** start RECORDS TO PROCESS **

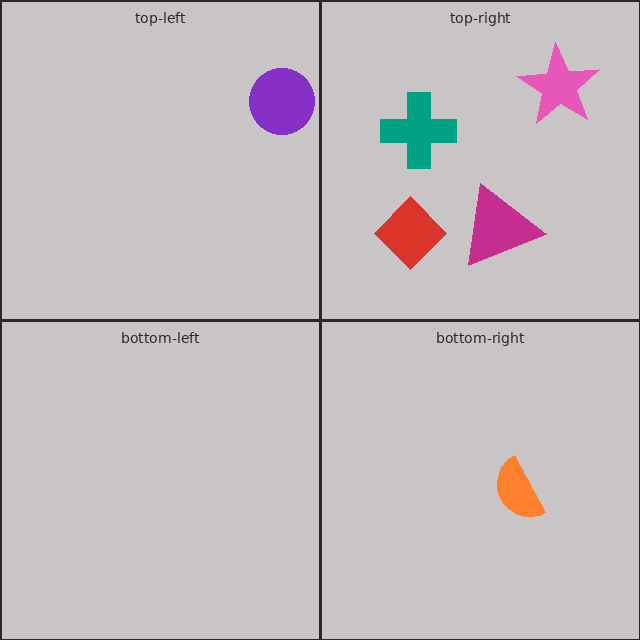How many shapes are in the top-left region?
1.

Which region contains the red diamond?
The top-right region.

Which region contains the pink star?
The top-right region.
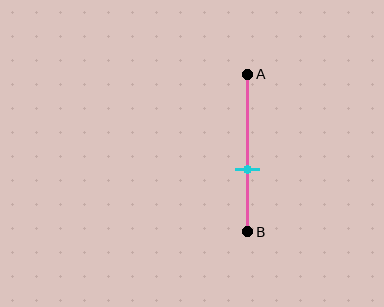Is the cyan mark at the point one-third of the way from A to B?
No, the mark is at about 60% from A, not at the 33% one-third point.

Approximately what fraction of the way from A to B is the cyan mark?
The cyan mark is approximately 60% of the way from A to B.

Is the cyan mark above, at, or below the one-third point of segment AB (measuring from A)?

** end RECORDS TO PROCESS **
** start RECORDS TO PROCESS **

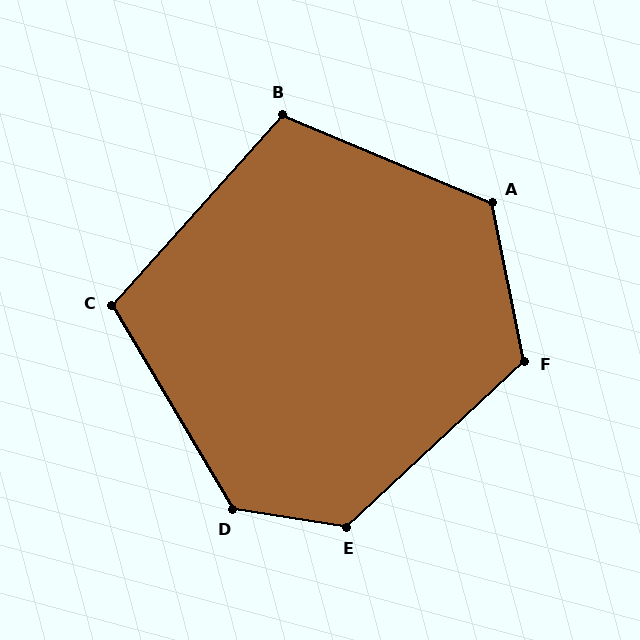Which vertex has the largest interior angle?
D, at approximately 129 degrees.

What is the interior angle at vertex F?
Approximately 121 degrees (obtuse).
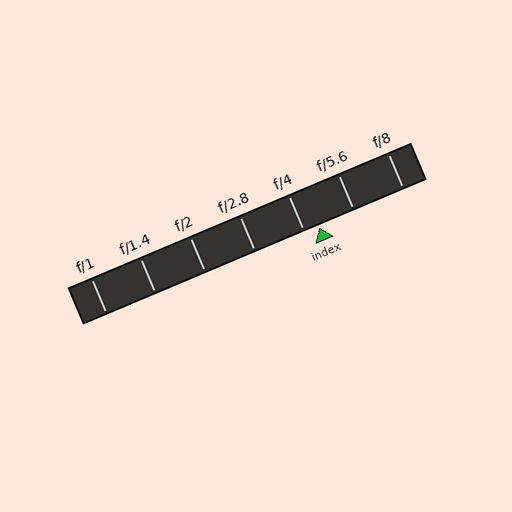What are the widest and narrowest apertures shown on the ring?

** end RECORDS TO PROCESS **

Above are the records. Copy only the lines from the one with "How many shapes are in the top-left region?" through the one with "Is the cyan mark above, at, or", exactly, with no pictures.

How many shapes are in the top-left region?
1.

Which region contains the red diamond?
The top-right region.

Which region contains the pink star?
The top-right region.
Is the cyan mark at the point one-third of the way from A to B?
No, the mark is at about 60% from A, not at the 33% one-third point.

Approximately what fraction of the way from A to B is the cyan mark?
The cyan mark is approximately 60% of the way from A to B.

Is the cyan mark above, at, or below the one-third point of segment AB (measuring from A)?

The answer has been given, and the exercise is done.